Retype the whole listing verbatim and keep the pictures out of it.

════

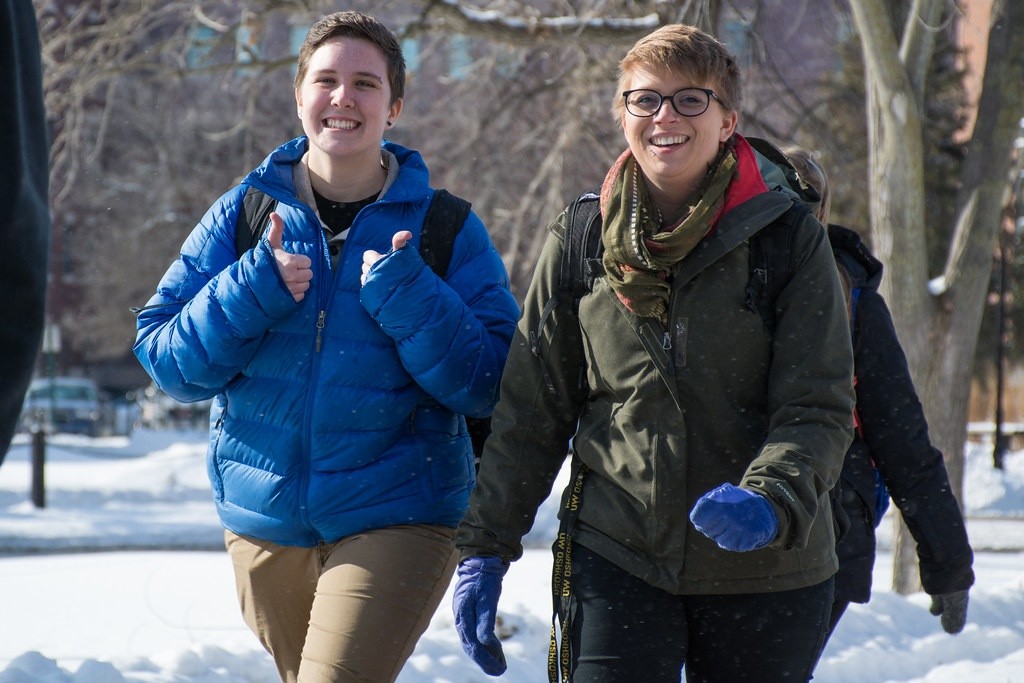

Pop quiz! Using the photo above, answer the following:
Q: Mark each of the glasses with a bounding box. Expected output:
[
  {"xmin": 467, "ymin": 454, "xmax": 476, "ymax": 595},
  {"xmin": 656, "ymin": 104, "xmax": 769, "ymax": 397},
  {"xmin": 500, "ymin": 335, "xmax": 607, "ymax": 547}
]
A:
[{"xmin": 623, "ymin": 87, "xmax": 729, "ymax": 117}]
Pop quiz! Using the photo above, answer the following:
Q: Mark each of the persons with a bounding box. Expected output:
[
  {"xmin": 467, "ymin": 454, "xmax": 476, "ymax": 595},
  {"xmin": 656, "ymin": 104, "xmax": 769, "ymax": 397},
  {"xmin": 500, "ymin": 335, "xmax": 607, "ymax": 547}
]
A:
[
  {"xmin": 452, "ymin": 23, "xmax": 855, "ymax": 682},
  {"xmin": 132, "ymin": 14, "xmax": 521, "ymax": 683},
  {"xmin": 781, "ymin": 146, "xmax": 976, "ymax": 637}
]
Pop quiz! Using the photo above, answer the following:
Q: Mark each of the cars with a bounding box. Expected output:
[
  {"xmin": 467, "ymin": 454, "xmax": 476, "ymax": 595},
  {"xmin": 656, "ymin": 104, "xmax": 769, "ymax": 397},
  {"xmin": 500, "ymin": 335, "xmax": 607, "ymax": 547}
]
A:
[{"xmin": 21, "ymin": 377, "xmax": 99, "ymax": 435}]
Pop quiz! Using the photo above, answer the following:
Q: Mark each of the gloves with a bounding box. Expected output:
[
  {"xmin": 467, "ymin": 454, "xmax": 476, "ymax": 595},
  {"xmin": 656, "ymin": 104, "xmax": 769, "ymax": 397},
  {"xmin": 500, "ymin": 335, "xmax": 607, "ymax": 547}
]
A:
[
  {"xmin": 452, "ymin": 556, "xmax": 507, "ymax": 676},
  {"xmin": 689, "ymin": 483, "xmax": 779, "ymax": 552},
  {"xmin": 930, "ymin": 589, "xmax": 968, "ymax": 634}
]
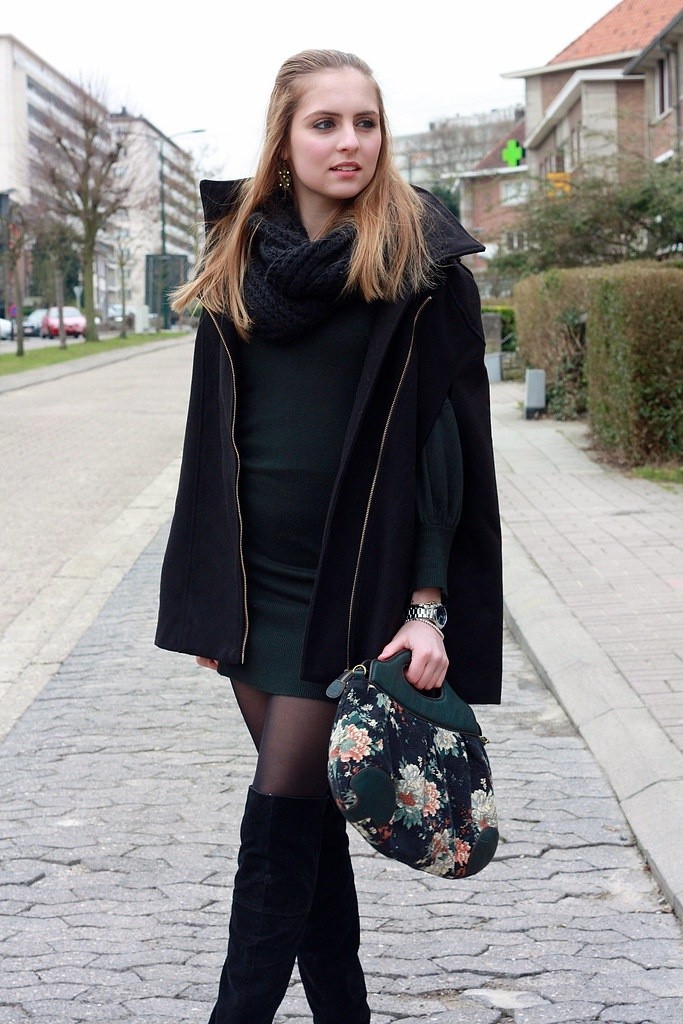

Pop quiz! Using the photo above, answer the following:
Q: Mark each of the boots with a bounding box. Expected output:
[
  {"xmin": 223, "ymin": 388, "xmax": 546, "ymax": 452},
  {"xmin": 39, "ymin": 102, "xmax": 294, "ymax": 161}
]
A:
[
  {"xmin": 298, "ymin": 788, "xmax": 371, "ymax": 1024},
  {"xmin": 208, "ymin": 786, "xmax": 336, "ymax": 1024}
]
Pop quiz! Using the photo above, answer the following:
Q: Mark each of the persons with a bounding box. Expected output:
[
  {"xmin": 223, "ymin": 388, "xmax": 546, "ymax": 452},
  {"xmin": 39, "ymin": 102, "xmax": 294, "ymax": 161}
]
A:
[{"xmin": 153, "ymin": 50, "xmax": 504, "ymax": 1024}]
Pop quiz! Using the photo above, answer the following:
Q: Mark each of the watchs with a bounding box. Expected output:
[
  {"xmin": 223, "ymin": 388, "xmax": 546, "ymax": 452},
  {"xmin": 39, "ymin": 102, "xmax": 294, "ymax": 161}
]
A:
[{"xmin": 405, "ymin": 602, "xmax": 447, "ymax": 629}]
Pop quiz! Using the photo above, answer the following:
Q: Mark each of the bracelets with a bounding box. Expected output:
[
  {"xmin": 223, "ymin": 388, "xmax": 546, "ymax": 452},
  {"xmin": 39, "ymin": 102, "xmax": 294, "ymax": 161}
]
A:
[{"xmin": 404, "ymin": 618, "xmax": 444, "ymax": 641}]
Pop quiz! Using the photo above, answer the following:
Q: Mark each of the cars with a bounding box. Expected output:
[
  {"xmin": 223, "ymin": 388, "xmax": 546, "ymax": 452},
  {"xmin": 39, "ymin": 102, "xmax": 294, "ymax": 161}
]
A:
[
  {"xmin": 0, "ymin": 317, "xmax": 17, "ymax": 342},
  {"xmin": 39, "ymin": 305, "xmax": 88, "ymax": 339},
  {"xmin": 19, "ymin": 308, "xmax": 50, "ymax": 337}
]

════

### TASK RESULT
Pop quiz! Using the photo above, answer the following:
Q: Mark each of the glasses with a bounding box. Expected output:
[
  {"xmin": 467, "ymin": 454, "xmax": 476, "ymax": 595},
  {"xmin": 656, "ymin": 104, "xmax": 769, "ymax": 397},
  {"xmin": 500, "ymin": 335, "xmax": 607, "ymax": 547}
]
A:
[{"xmin": 623, "ymin": 87, "xmax": 729, "ymax": 117}]
Pop quiz! Using the photo above, answer the following:
Q: Mark each of the persons with a bounding box. Expected output:
[
  {"xmin": 467, "ymin": 454, "xmax": 476, "ymax": 595},
  {"xmin": 656, "ymin": 104, "xmax": 769, "ymax": 397},
  {"xmin": 500, "ymin": 335, "xmax": 607, "ymax": 547}
]
A:
[
  {"xmin": 452, "ymin": 23, "xmax": 855, "ymax": 682},
  {"xmin": 132, "ymin": 14, "xmax": 521, "ymax": 683},
  {"xmin": 781, "ymin": 146, "xmax": 976, "ymax": 637}
]
Pop quiz! Using the photo above, answer the following:
Q: Mark each of the cars with a bounding box. Expected output:
[
  {"xmin": 467, "ymin": 454, "xmax": 476, "ymax": 595},
  {"xmin": 656, "ymin": 104, "xmax": 769, "ymax": 397},
  {"xmin": 500, "ymin": 335, "xmax": 607, "ymax": 547}
]
A:
[{"xmin": 21, "ymin": 377, "xmax": 99, "ymax": 435}]
Pop quiz! Using the photo above, answer the following:
Q: Mark each of the gloves with a bounding box. Expected output:
[
  {"xmin": 467, "ymin": 454, "xmax": 476, "ymax": 595},
  {"xmin": 656, "ymin": 104, "xmax": 769, "ymax": 397},
  {"xmin": 500, "ymin": 335, "xmax": 607, "ymax": 547}
]
A:
[
  {"xmin": 452, "ymin": 556, "xmax": 507, "ymax": 676},
  {"xmin": 689, "ymin": 483, "xmax": 779, "ymax": 552},
  {"xmin": 930, "ymin": 589, "xmax": 968, "ymax": 634}
]

Pop quiz! Using the photo above, answer the following:
Q: Mark each of the boots with a bounding box. Expected output:
[
  {"xmin": 223, "ymin": 388, "xmax": 546, "ymax": 452},
  {"xmin": 39, "ymin": 102, "xmax": 294, "ymax": 161}
]
A:
[
  {"xmin": 298, "ymin": 788, "xmax": 371, "ymax": 1024},
  {"xmin": 208, "ymin": 786, "xmax": 336, "ymax": 1024}
]
Pop quiz! Using the photo above, answer the following:
Q: Mark each of the persons with a bounding box. Expected output:
[
  {"xmin": 223, "ymin": 388, "xmax": 546, "ymax": 452},
  {"xmin": 39, "ymin": 102, "xmax": 294, "ymax": 161}
]
A:
[{"xmin": 153, "ymin": 50, "xmax": 504, "ymax": 1024}]
Pop quiz! Using the photo above, answer the following:
Q: Mark each of the watchs with a bounding box. Expected output:
[
  {"xmin": 223, "ymin": 388, "xmax": 546, "ymax": 452},
  {"xmin": 39, "ymin": 102, "xmax": 294, "ymax": 161}
]
A:
[{"xmin": 405, "ymin": 602, "xmax": 447, "ymax": 629}]
Pop quiz! Using the photo above, answer the following:
Q: Mark each of the bracelets with a bounding box. Expected output:
[
  {"xmin": 223, "ymin": 388, "xmax": 546, "ymax": 452},
  {"xmin": 39, "ymin": 102, "xmax": 294, "ymax": 161}
]
A:
[{"xmin": 404, "ymin": 618, "xmax": 444, "ymax": 641}]
Pop quiz! Using the photo above, answer the following:
Q: Mark each of the cars with a bounding box. Expected output:
[
  {"xmin": 223, "ymin": 388, "xmax": 546, "ymax": 452},
  {"xmin": 39, "ymin": 102, "xmax": 294, "ymax": 161}
]
A:
[
  {"xmin": 0, "ymin": 317, "xmax": 17, "ymax": 342},
  {"xmin": 39, "ymin": 305, "xmax": 88, "ymax": 339},
  {"xmin": 19, "ymin": 308, "xmax": 50, "ymax": 337}
]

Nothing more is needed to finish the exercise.